# WHAT IS ASKED
In the records below, find the line containing "What is the size"; copy exactly that line and all lines after it to the end, and nothing else.

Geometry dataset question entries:
****************************************

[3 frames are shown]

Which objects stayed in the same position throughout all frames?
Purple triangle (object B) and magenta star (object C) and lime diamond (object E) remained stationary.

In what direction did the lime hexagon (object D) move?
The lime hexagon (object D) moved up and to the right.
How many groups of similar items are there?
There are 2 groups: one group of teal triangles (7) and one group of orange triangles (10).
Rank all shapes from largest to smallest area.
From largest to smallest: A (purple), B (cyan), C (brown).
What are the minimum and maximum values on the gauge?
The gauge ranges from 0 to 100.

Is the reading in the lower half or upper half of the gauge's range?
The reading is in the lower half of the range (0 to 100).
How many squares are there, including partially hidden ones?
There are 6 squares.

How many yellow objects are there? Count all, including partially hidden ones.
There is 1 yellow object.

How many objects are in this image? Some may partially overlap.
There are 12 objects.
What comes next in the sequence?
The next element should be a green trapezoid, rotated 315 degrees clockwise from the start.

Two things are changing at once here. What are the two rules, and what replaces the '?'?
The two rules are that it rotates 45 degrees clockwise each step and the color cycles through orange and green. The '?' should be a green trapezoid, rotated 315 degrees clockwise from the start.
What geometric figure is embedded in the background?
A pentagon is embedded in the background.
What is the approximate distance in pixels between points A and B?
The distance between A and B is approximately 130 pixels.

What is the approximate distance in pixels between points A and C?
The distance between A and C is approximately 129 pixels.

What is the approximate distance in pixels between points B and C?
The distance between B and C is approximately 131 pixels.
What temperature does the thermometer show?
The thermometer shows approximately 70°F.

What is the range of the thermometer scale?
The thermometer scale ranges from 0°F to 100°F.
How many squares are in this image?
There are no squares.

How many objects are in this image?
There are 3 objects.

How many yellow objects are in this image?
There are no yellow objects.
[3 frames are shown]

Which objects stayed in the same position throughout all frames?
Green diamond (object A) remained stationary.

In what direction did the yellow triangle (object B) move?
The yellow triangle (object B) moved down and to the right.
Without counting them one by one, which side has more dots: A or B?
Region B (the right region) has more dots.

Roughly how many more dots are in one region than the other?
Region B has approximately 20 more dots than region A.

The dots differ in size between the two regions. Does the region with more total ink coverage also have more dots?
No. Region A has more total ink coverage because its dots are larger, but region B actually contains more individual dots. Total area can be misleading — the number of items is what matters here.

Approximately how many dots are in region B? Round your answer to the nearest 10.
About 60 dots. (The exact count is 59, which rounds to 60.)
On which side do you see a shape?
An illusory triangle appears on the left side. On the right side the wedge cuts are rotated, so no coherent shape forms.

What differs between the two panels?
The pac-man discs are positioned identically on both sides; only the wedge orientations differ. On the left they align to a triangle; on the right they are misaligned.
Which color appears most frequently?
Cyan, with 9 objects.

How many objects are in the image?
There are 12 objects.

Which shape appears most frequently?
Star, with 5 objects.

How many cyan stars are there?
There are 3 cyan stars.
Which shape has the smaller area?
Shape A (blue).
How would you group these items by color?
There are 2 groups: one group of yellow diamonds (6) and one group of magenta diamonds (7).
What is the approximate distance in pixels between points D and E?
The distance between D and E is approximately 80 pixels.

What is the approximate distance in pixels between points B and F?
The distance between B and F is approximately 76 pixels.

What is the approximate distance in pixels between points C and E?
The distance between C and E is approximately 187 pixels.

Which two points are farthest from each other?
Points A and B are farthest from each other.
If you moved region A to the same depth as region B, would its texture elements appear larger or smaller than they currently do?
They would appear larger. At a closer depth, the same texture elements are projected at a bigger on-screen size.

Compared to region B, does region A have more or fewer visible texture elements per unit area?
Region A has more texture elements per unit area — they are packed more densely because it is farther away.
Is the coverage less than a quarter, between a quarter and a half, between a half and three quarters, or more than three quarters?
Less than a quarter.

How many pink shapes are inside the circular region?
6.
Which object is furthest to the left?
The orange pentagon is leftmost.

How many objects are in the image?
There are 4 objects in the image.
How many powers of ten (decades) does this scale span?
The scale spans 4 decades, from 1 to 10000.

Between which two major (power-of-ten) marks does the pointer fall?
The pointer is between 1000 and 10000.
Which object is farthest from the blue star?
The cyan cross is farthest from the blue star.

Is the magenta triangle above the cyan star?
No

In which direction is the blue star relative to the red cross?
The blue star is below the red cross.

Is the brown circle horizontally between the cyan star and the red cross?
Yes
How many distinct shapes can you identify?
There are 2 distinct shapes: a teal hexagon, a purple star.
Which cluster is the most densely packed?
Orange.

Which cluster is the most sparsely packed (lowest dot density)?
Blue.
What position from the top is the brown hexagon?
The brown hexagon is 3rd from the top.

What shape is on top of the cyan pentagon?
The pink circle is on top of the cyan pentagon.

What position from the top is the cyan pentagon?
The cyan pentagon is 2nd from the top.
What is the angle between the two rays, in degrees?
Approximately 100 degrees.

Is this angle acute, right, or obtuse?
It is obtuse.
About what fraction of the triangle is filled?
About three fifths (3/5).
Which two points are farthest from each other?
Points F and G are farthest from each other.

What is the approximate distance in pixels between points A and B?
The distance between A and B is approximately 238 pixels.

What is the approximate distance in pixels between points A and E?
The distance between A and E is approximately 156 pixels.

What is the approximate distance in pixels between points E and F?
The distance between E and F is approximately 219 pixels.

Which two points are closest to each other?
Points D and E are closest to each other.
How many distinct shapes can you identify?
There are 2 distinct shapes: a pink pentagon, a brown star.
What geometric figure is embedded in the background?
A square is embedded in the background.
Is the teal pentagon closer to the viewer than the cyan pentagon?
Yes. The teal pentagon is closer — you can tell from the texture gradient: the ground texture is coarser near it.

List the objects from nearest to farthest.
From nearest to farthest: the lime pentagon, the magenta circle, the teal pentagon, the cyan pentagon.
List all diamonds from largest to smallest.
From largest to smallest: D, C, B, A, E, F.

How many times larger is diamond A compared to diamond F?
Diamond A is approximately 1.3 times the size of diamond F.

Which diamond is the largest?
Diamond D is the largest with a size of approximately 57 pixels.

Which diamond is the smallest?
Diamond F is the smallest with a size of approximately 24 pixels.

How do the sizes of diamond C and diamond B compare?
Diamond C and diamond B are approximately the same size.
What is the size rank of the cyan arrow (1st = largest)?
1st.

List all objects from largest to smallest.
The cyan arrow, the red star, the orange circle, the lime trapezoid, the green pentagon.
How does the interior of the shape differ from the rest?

****************************************

# RESPONSE TO THIS TASK
What is the size rank of the cyan arrow (1st = largest)?
1st.

List all objects from largest to smallest.
The cyan arrow, the red star, the orange circle, the lime trapezoid, the green pentagon.
How does the interior of the shape differ from the rest?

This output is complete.